YOUR TASK >> Reproduce all the material exactly, minus any pictures it holds.

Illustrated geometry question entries
-.-.-

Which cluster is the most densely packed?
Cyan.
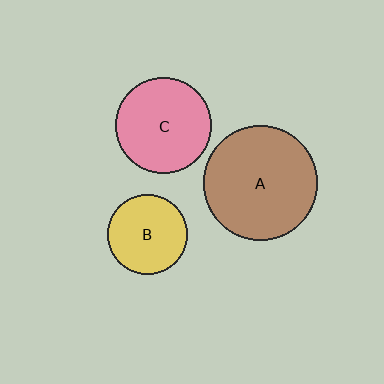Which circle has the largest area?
Circle A (brown).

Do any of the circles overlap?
No, none of the circles overlap.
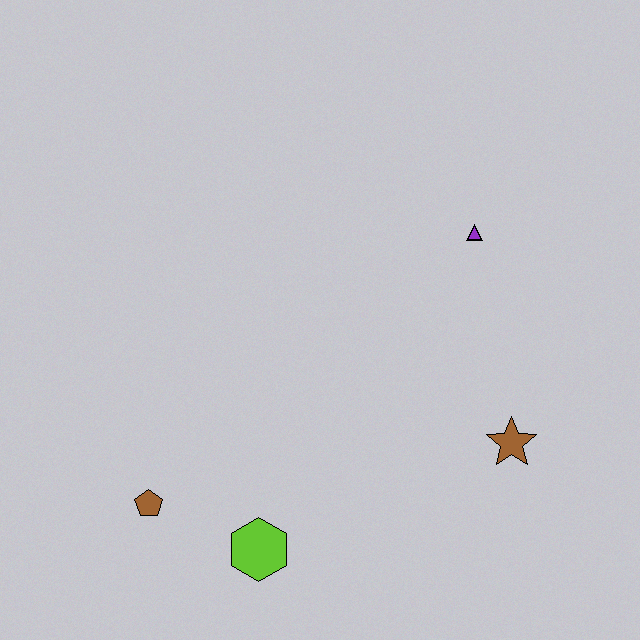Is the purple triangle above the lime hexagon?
Yes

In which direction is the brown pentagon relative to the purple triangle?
The brown pentagon is to the left of the purple triangle.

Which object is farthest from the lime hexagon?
The purple triangle is farthest from the lime hexagon.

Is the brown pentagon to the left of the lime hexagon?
Yes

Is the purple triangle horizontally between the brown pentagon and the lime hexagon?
No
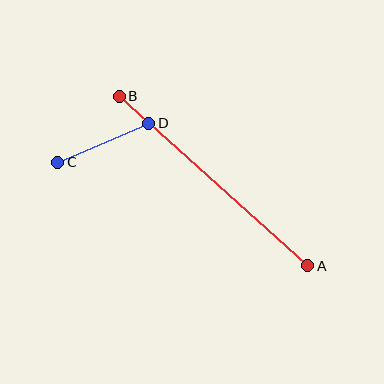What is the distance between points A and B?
The distance is approximately 253 pixels.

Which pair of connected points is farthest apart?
Points A and B are farthest apart.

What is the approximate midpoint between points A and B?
The midpoint is at approximately (213, 181) pixels.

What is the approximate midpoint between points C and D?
The midpoint is at approximately (103, 143) pixels.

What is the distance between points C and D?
The distance is approximately 99 pixels.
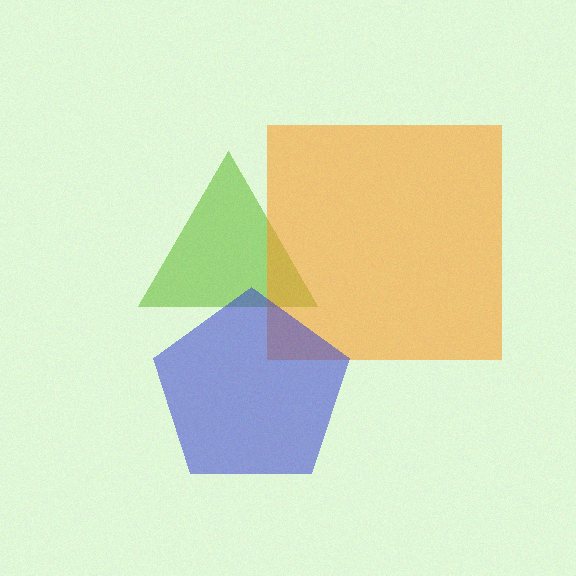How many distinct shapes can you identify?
There are 3 distinct shapes: a lime triangle, an orange square, a blue pentagon.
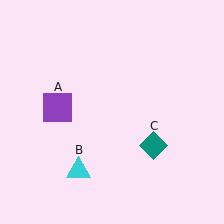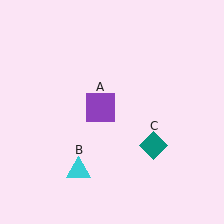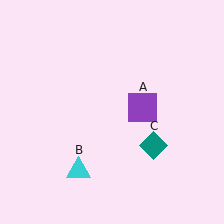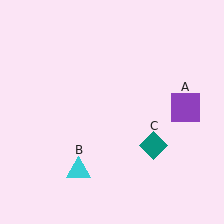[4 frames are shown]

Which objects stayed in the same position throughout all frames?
Cyan triangle (object B) and teal diamond (object C) remained stationary.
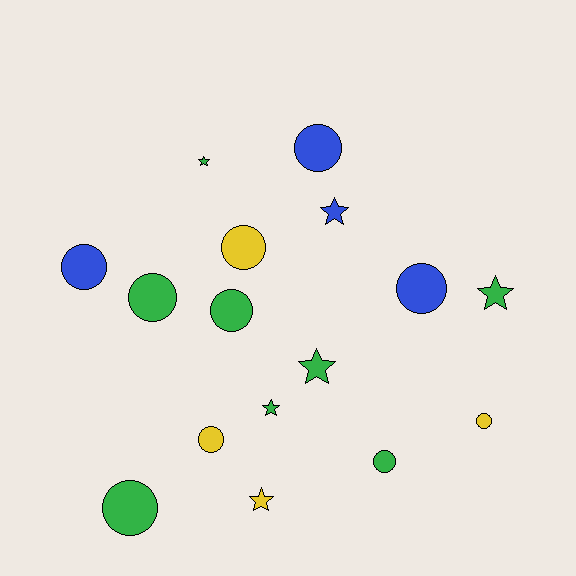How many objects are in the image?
There are 16 objects.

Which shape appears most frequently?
Circle, with 10 objects.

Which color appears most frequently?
Green, with 8 objects.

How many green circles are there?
There are 4 green circles.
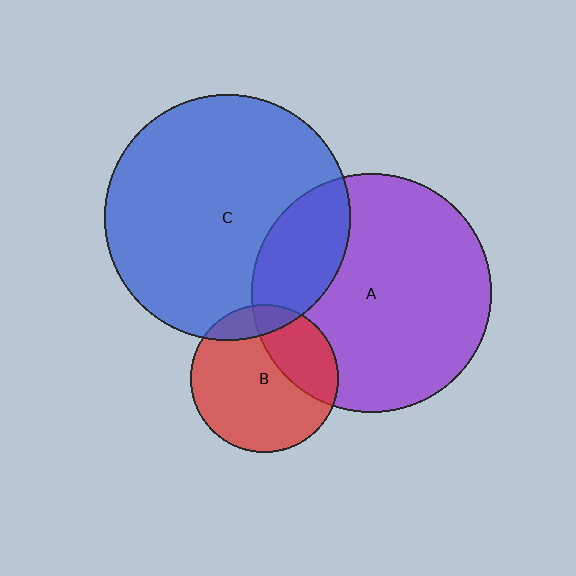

-.-.-

SOLUTION FOR THIS TASK >>
Which cluster is the most densely packed?
Cyan.
Which circle has the largest area?
Circle A (brown).

Do any of the circles overlap?
No, none of the circles overlap.
Is the purple triangle above the lime hexagon?
Yes

In which direction is the brown pentagon relative to the purple triangle?
The brown pentagon is to the left of the purple triangle.

Which object is farthest from the lime hexagon?
The purple triangle is farthest from the lime hexagon.

Is the brown pentagon to the left of the lime hexagon?
Yes

Is the purple triangle horizontally between the brown pentagon and the lime hexagon?
No
What is the distance between points A and B?
The distance is approximately 253 pixels.

Which pair of connected points is farthest apart?
Points A and B are farthest apart.

What is the approximate midpoint between points A and B?
The midpoint is at approximately (213, 181) pixels.

What is the approximate midpoint between points C and D?
The midpoint is at approximately (103, 143) pixels.

What is the distance between points C and D?
The distance is approximately 99 pixels.
How many distinct shapes can you identify?
There are 3 distinct shapes: a lime triangle, an orange square, a blue pentagon.
[4 frames are shown]

Which objects stayed in the same position throughout all frames?
Cyan triangle (object B) and teal diamond (object C) remained stationary.
How many objects are in the image?
There are 16 objects.

Which shape appears most frequently?
Circle, with 10 objects.

Which color appears most frequently?
Green, with 8 objects.

How many green circles are there?
There are 4 green circles.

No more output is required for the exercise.